--- Start Provided records ---

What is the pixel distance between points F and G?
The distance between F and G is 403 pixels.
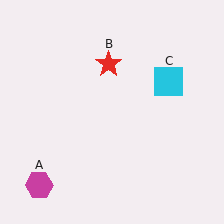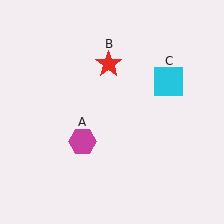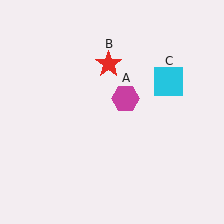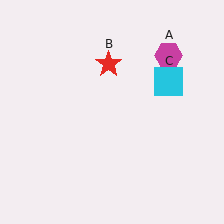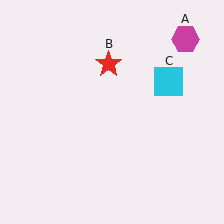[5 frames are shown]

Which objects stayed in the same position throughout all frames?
Red star (object B) and cyan square (object C) remained stationary.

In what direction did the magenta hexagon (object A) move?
The magenta hexagon (object A) moved up and to the right.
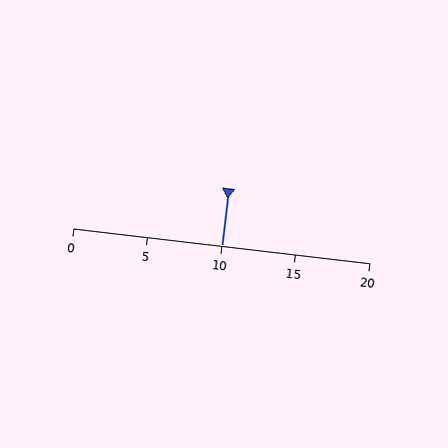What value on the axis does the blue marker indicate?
The marker indicates approximately 10.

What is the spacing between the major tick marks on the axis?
The major ticks are spaced 5 apart.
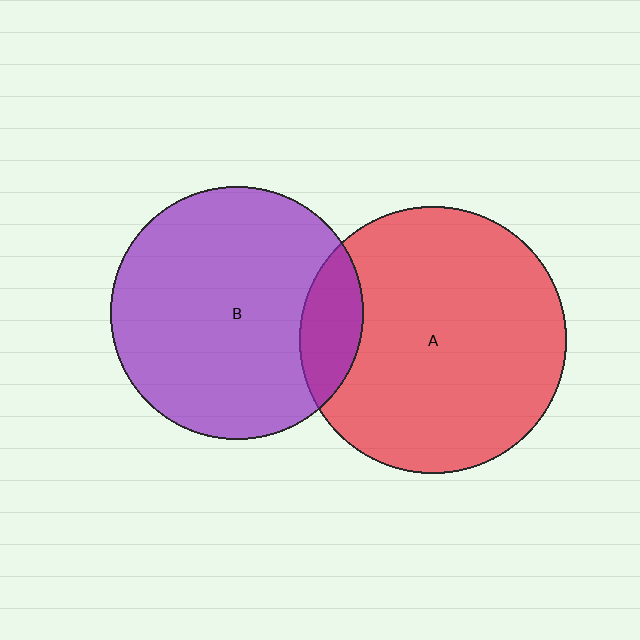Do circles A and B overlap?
Yes.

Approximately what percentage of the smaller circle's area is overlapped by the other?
Approximately 15%.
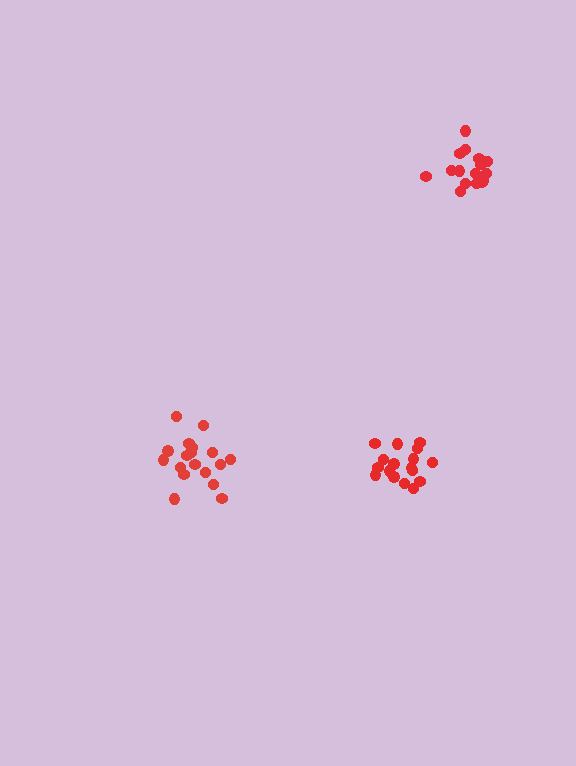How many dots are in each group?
Group 1: 18 dots, Group 2: 16 dots, Group 3: 17 dots (51 total).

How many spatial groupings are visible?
There are 3 spatial groupings.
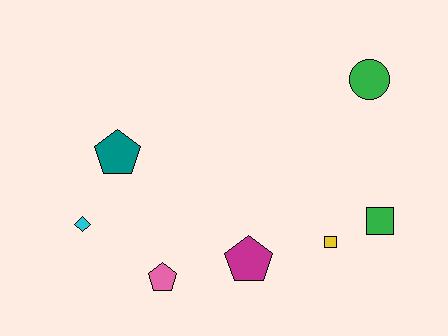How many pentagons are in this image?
There are 3 pentagons.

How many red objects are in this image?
There are no red objects.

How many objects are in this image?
There are 7 objects.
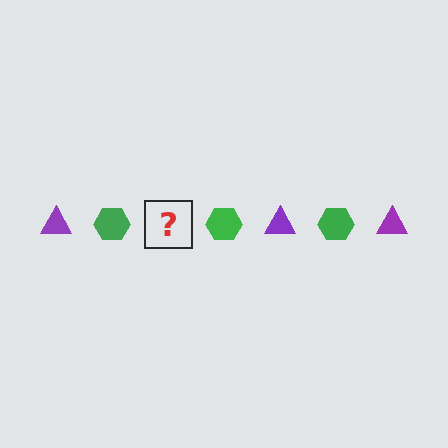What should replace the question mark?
The question mark should be replaced with a purple triangle.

--- End Provided records ---

== Challenge ==
Copy out each record shown above without alteration, skipping any picture.

== Exercise result ==
What is the pixel distance between points F and G?
The distance between F and G is 403 pixels.
[5 frames are shown]

Which objects stayed in the same position throughout all frames?
Red star (object B) and cyan square (object C) remained stationary.

In what direction did the magenta hexagon (object A) move?
The magenta hexagon (object A) moved up and to the right.
What value on the axis does the blue marker indicate?
The marker indicates approximately 10.

What is the spacing between the major tick marks on the axis?
The major ticks are spaced 5 apart.
Do circles A and B overlap?
Yes.

Approximately what percentage of the smaller circle's area is overlapped by the other?
Approximately 15%.
How many dots are in each group?
Group 1: 18 dots, Group 2: 16 dots, Group 3: 17 dots (51 total).

How many spatial groupings are visible?
There are 3 spatial groupings.
How many pentagons are in this image?
There are 3 pentagons.

How many red objects are in this image?
There are no red objects.

How many objects are in this image?
There are 7 objects.
What should replace the question mark?
The question mark should be replaced with a purple triangle.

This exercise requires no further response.